* INSTRUCTIONS FOR THE TASK
Give again only the lines running from the one with "List the shapes" through the one with "Approximately how many", inclusive. Omit every picture.

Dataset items

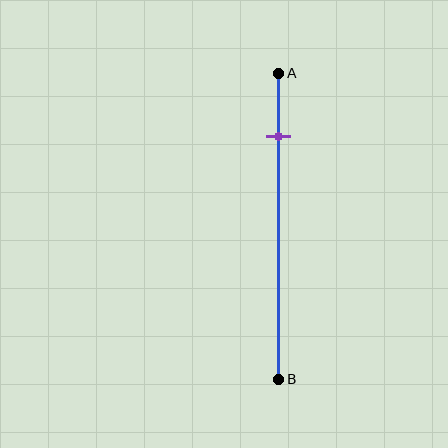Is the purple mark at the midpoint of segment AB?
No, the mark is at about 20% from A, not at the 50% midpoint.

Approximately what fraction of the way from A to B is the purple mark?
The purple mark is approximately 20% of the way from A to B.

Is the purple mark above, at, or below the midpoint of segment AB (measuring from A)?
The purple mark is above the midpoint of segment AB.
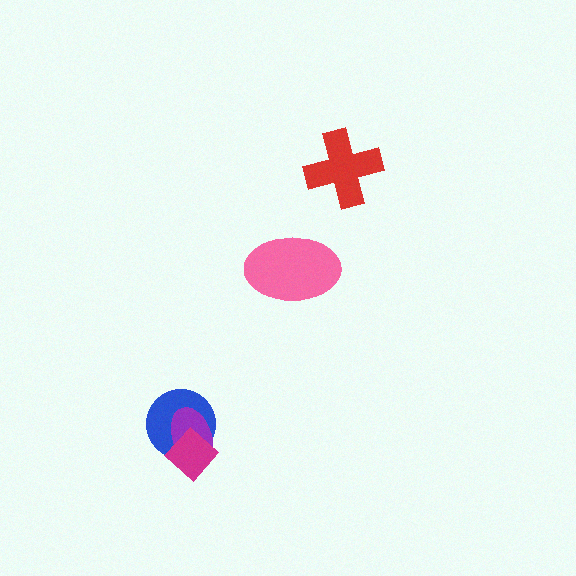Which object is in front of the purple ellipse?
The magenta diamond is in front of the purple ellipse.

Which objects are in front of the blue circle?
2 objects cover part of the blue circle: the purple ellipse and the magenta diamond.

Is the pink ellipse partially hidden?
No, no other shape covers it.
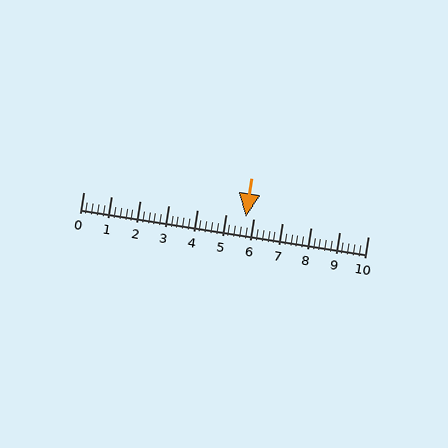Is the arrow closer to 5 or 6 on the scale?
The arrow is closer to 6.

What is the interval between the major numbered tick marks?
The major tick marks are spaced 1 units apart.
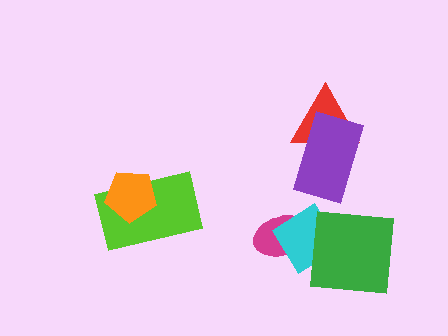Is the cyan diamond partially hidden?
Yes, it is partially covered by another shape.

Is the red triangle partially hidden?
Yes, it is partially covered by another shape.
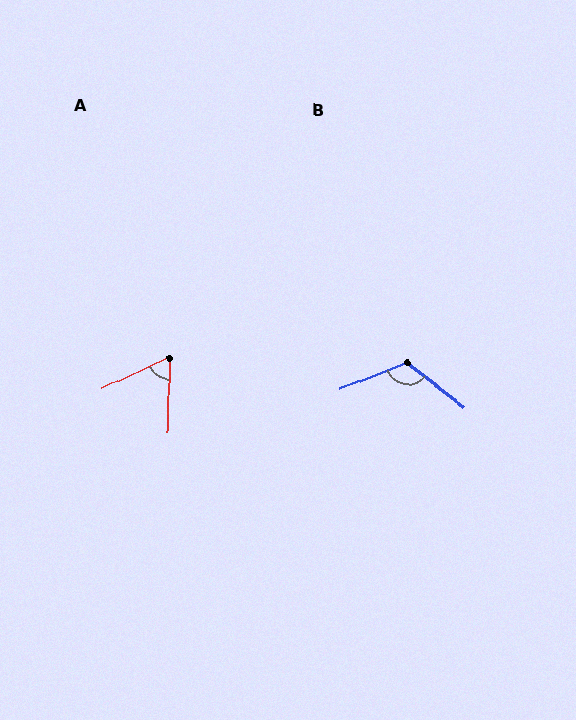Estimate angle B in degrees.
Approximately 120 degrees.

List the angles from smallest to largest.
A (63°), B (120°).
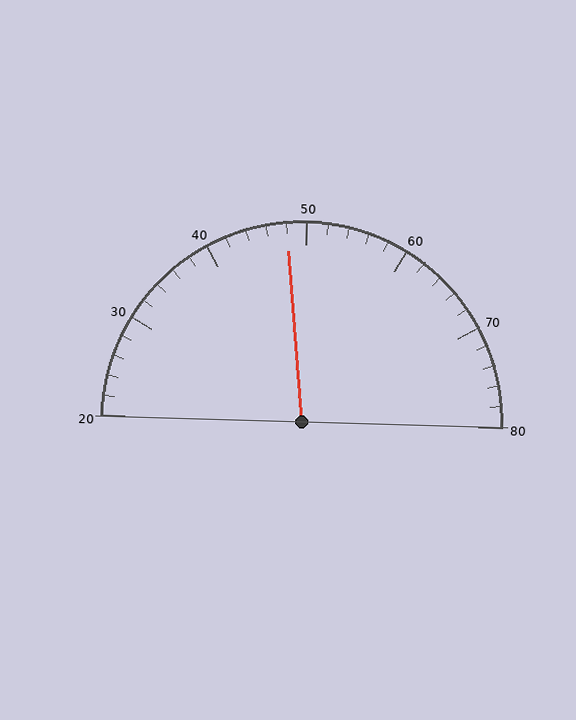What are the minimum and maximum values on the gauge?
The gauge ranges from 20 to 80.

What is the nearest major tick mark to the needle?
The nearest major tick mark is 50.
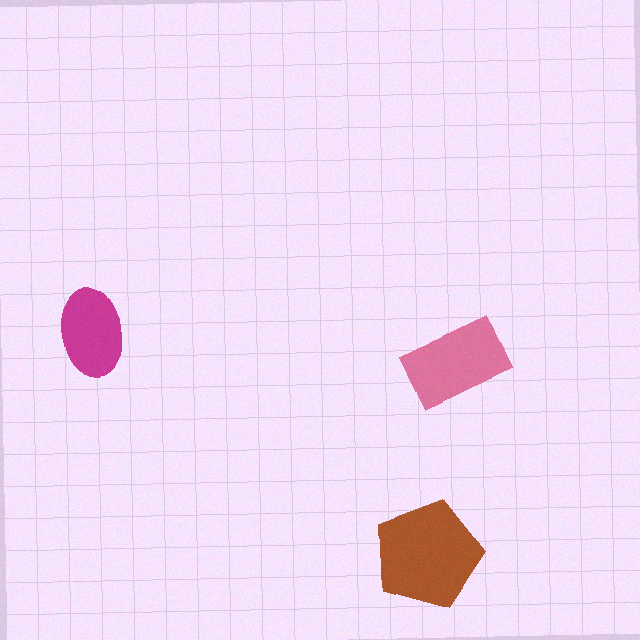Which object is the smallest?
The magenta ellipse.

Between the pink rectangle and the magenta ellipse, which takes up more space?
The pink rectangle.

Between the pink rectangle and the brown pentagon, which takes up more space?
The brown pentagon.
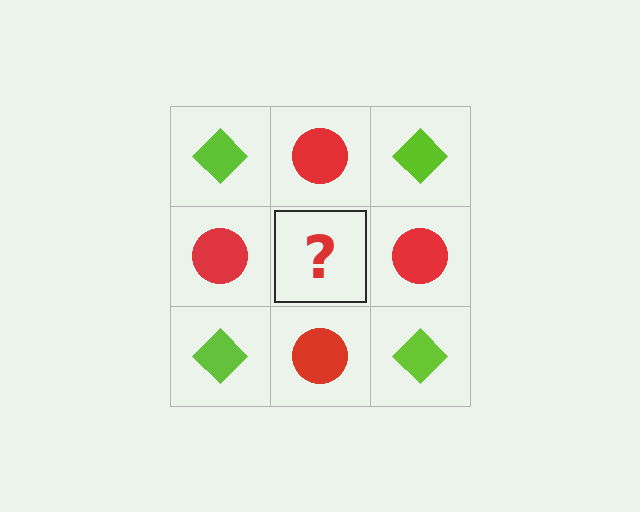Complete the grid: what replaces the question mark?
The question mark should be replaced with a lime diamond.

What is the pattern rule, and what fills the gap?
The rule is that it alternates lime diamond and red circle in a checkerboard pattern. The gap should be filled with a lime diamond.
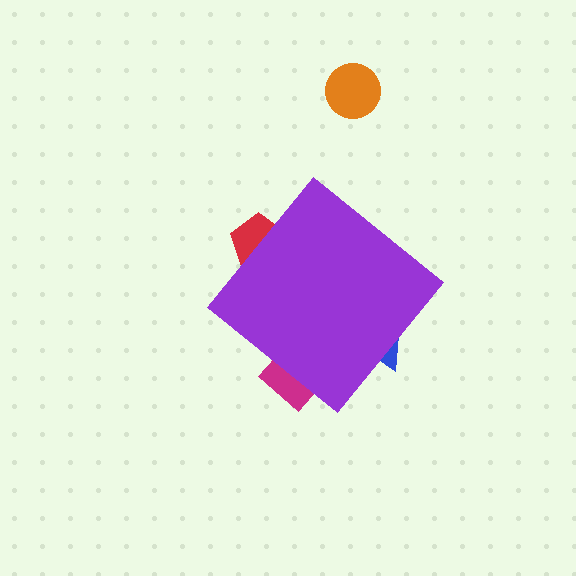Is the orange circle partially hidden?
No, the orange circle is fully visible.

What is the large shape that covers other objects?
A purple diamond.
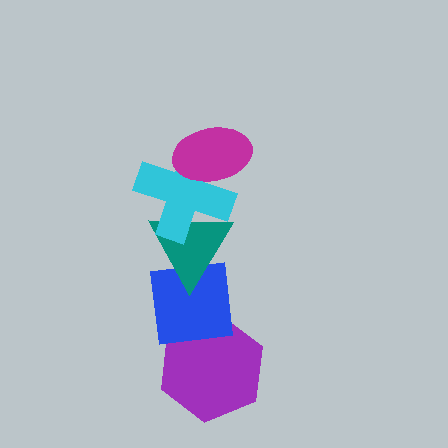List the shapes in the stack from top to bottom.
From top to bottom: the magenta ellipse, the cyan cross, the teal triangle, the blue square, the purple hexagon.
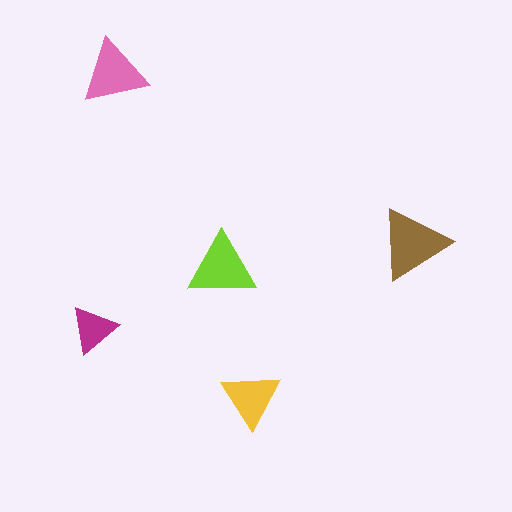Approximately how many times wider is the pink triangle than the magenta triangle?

* * *

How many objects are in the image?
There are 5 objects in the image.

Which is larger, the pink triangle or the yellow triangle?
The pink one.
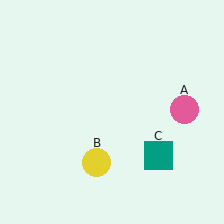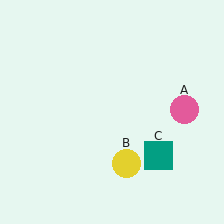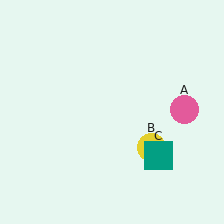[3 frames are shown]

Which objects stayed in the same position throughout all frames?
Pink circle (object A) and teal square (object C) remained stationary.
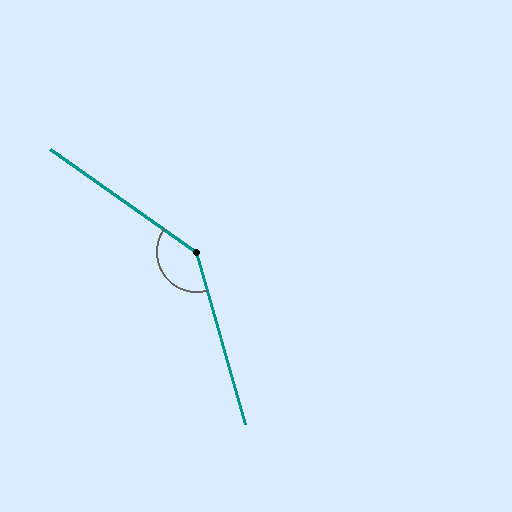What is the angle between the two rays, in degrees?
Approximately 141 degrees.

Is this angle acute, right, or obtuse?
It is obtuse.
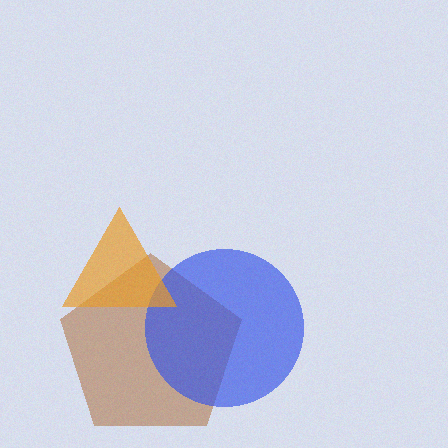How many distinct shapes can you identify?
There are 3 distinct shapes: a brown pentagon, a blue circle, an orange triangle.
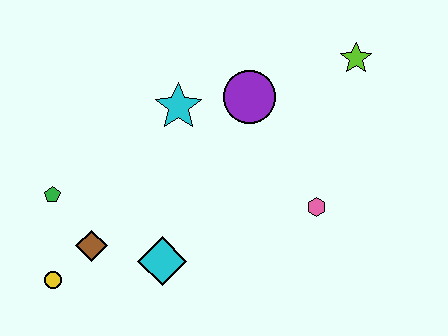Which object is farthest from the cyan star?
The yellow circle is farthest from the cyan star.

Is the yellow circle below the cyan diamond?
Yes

* TASK OUTPUT
List the shapes in the stack from top to bottom.
From top to bottom: the magenta ellipse, the cyan cross, the teal triangle, the blue square, the purple hexagon.
Approximately how many times wider is the pink triangle than the magenta triangle?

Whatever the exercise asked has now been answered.